### Given exercise:
Restate, word for word, the run of lines that starts at the line containing "Is the green triangle partially hidden?" and ends with the final line of the listing. Leave pictures out.

--- Items ---

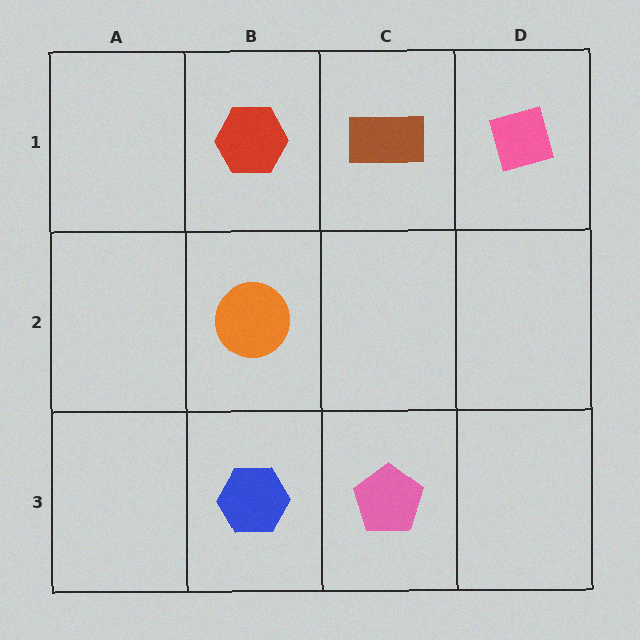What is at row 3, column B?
A blue hexagon.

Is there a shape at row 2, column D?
No, that cell is empty.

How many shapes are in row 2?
1 shape.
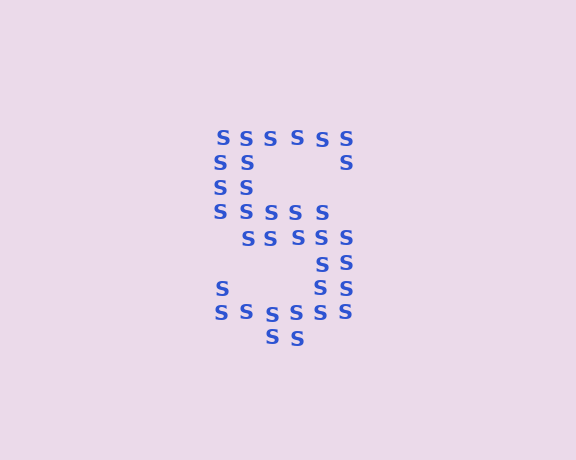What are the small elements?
The small elements are letter S's.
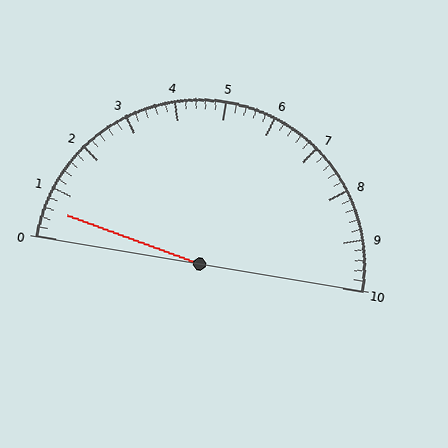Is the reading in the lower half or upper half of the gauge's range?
The reading is in the lower half of the range (0 to 10).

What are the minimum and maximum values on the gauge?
The gauge ranges from 0 to 10.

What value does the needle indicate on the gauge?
The needle indicates approximately 0.6.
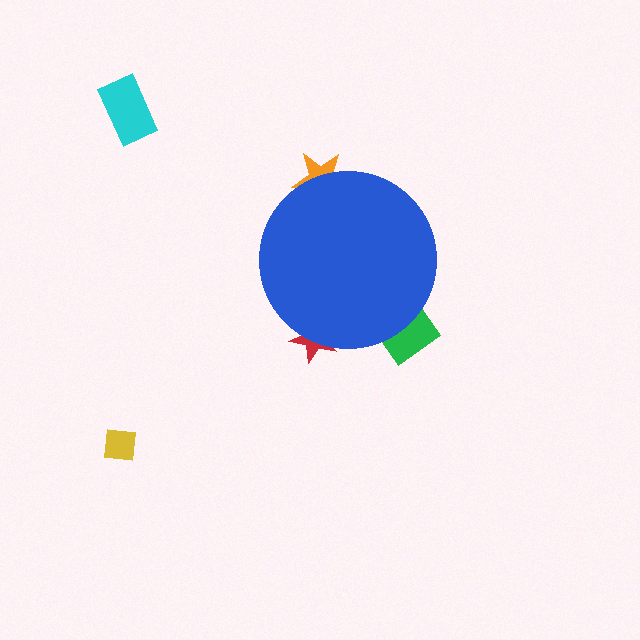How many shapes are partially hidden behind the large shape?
3 shapes are partially hidden.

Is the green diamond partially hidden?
Yes, the green diamond is partially hidden behind the blue circle.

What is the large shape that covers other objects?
A blue circle.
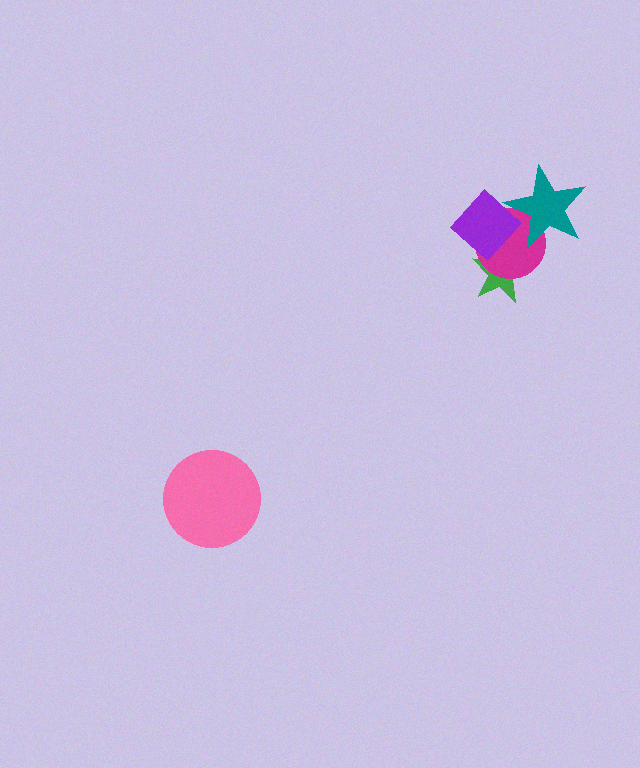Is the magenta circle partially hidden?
Yes, it is partially covered by another shape.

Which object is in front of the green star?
The magenta circle is in front of the green star.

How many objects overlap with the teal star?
1 object overlaps with the teal star.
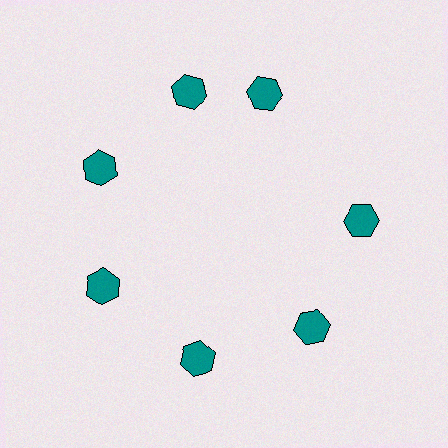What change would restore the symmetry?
The symmetry would be restored by rotating it back into even spacing with its neighbors so that all 7 hexagons sit at equal angles and equal distance from the center.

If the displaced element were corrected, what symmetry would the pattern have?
It would have 7-fold rotational symmetry — the pattern would map onto itself every 51 degrees.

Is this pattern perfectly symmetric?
No. The 7 teal hexagons are arranged in a ring, but one element near the 1 o'clock position is rotated out of alignment along the ring, breaking the 7-fold rotational symmetry.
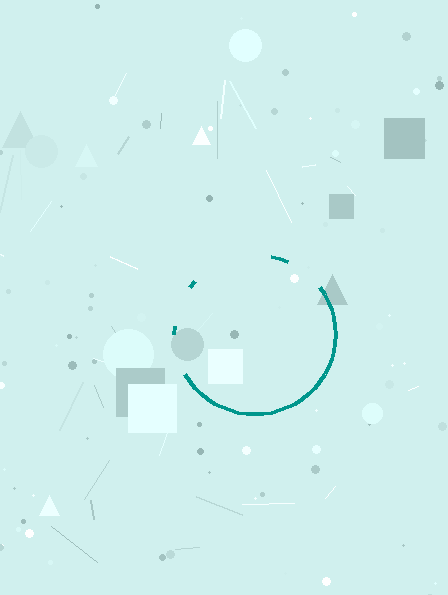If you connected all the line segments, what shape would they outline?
They would outline a circle.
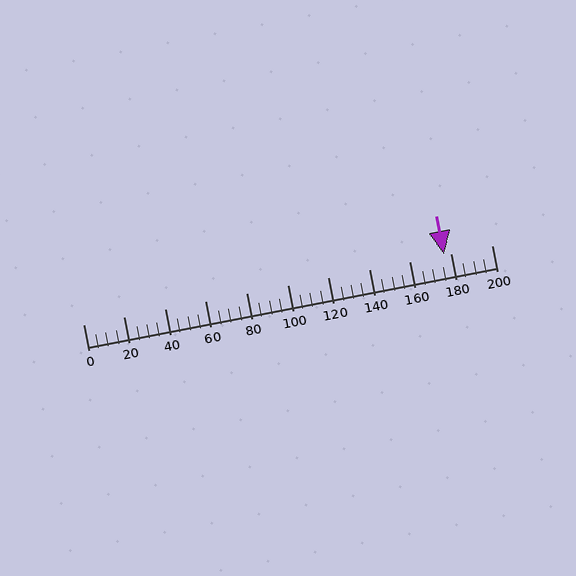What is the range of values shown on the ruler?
The ruler shows values from 0 to 200.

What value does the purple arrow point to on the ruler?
The purple arrow points to approximately 177.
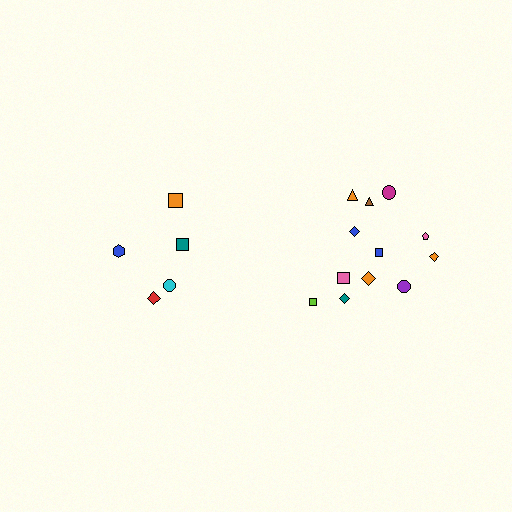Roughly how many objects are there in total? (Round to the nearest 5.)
Roughly 15 objects in total.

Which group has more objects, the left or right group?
The right group.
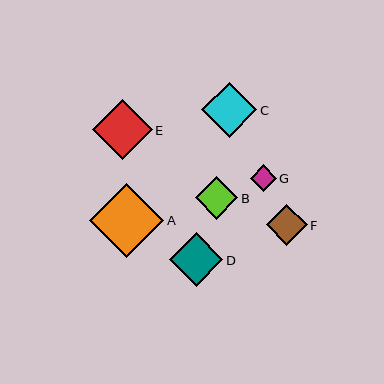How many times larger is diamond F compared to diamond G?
Diamond F is approximately 1.6 times the size of diamond G.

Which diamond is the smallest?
Diamond G is the smallest with a size of approximately 26 pixels.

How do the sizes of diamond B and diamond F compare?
Diamond B and diamond F are approximately the same size.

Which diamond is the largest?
Diamond A is the largest with a size of approximately 74 pixels.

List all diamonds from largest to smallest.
From largest to smallest: A, E, C, D, B, F, G.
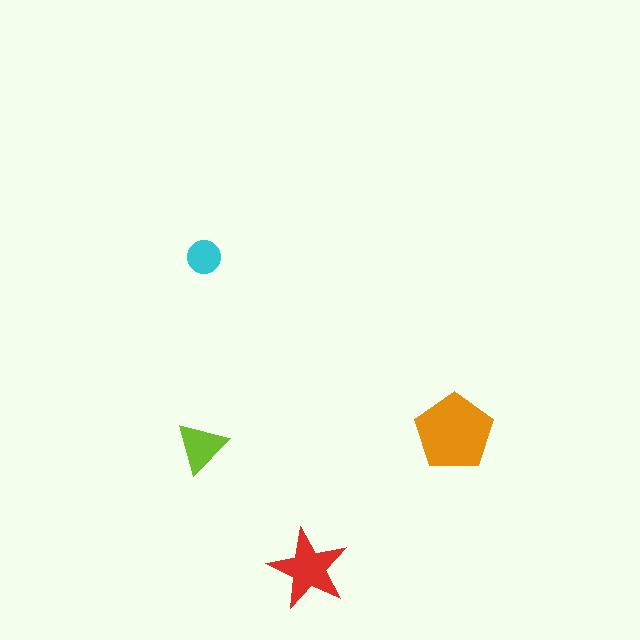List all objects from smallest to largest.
The cyan circle, the lime triangle, the red star, the orange pentagon.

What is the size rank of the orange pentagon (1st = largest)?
1st.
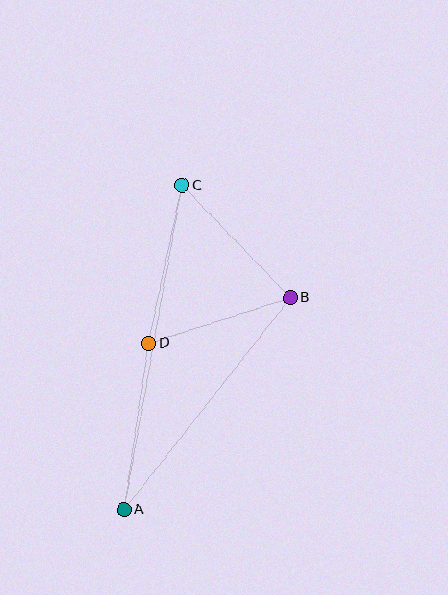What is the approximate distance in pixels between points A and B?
The distance between A and B is approximately 270 pixels.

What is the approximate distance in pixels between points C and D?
The distance between C and D is approximately 162 pixels.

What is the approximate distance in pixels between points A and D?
The distance between A and D is approximately 168 pixels.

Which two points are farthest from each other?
Points A and C are farthest from each other.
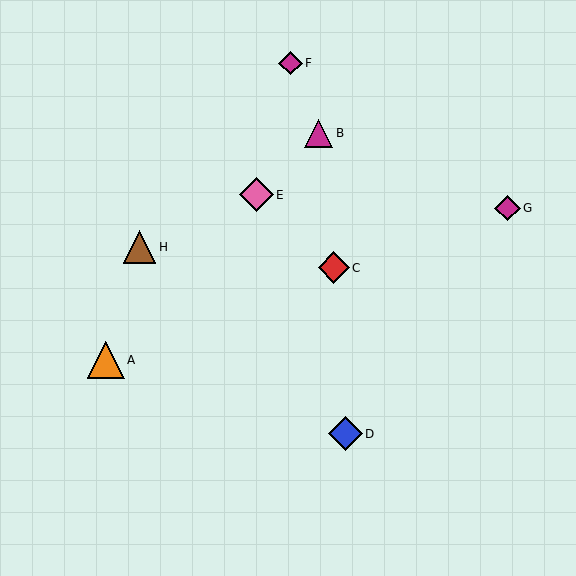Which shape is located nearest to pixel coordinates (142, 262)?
The brown triangle (labeled H) at (140, 247) is nearest to that location.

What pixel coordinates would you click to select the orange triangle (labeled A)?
Click at (106, 360) to select the orange triangle A.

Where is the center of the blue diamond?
The center of the blue diamond is at (345, 434).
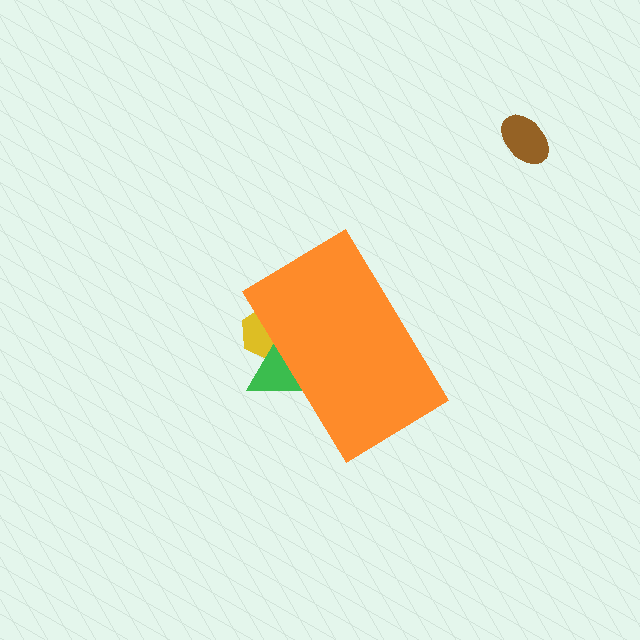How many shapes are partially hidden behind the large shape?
2 shapes are partially hidden.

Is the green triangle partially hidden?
Yes, the green triangle is partially hidden behind the orange rectangle.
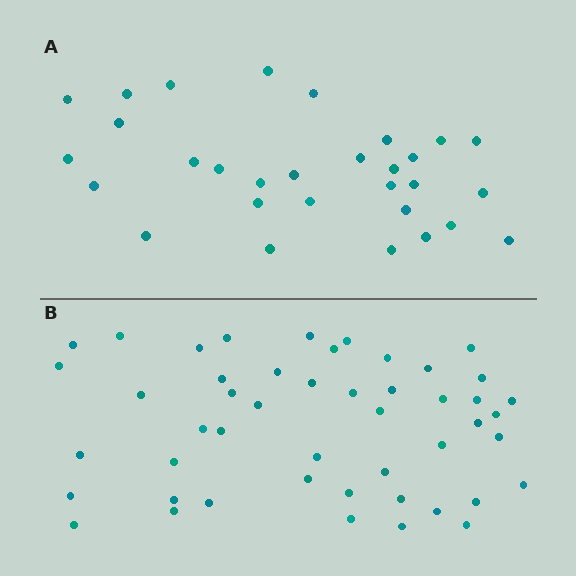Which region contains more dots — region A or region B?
Region B (the bottom region) has more dots.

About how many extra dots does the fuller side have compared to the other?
Region B has approximately 20 more dots than region A.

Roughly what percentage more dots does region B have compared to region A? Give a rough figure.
About 60% more.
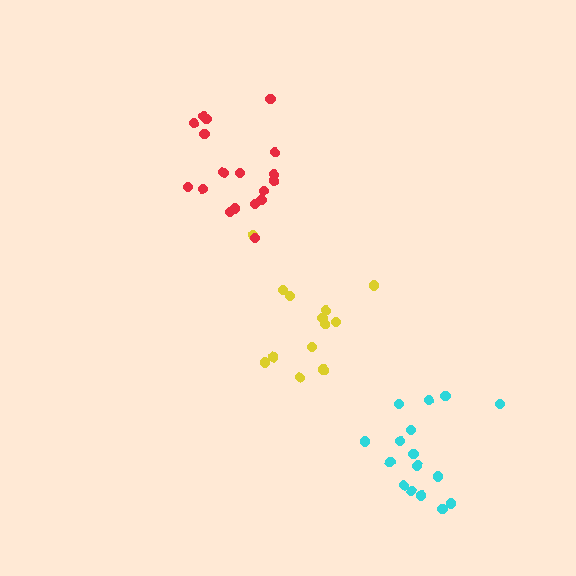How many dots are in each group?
Group 1: 13 dots, Group 2: 16 dots, Group 3: 18 dots (47 total).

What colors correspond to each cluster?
The clusters are colored: yellow, cyan, red.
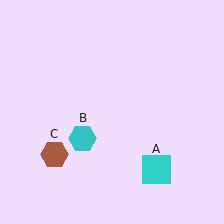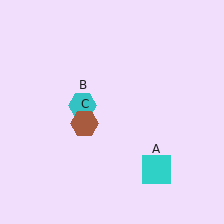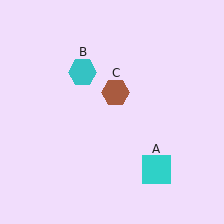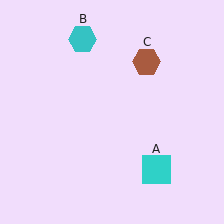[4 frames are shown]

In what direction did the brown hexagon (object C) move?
The brown hexagon (object C) moved up and to the right.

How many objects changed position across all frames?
2 objects changed position: cyan hexagon (object B), brown hexagon (object C).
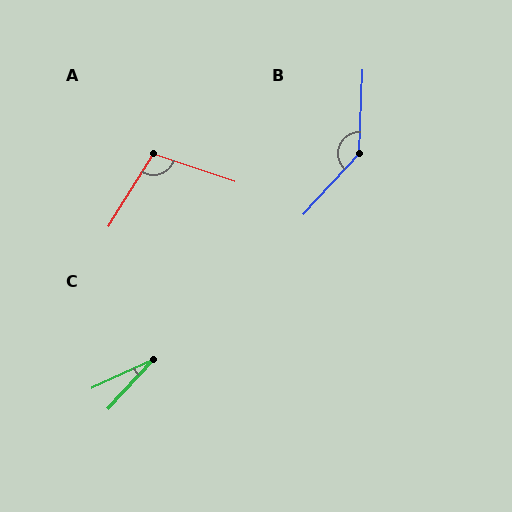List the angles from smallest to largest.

---

### Task response:
Is the green triangle partially hidden?
Yes, the green triangle is partially hidden behind the orange rectangle.
Which region contains more dots — region A or region B?
Region B (the bottom region) has more dots.

About how many extra dots does the fuller side have compared to the other?
Region B has approximately 20 more dots than region A.

Roughly what percentage more dots does region B have compared to region A? Give a rough figure.
About 60% more.
How many dots are in each group?
Group 1: 13 dots, Group 2: 16 dots, Group 3: 18 dots (47 total).

What colors correspond to each cluster?
The clusters are colored: yellow, cyan, red.
[4 frames are shown]

In what direction did the brown hexagon (object C) move?
The brown hexagon (object C) moved up and to the right.

How many objects changed position across all frames?
2 objects changed position: cyan hexagon (object B), brown hexagon (object C).
List the angles from smallest to largest.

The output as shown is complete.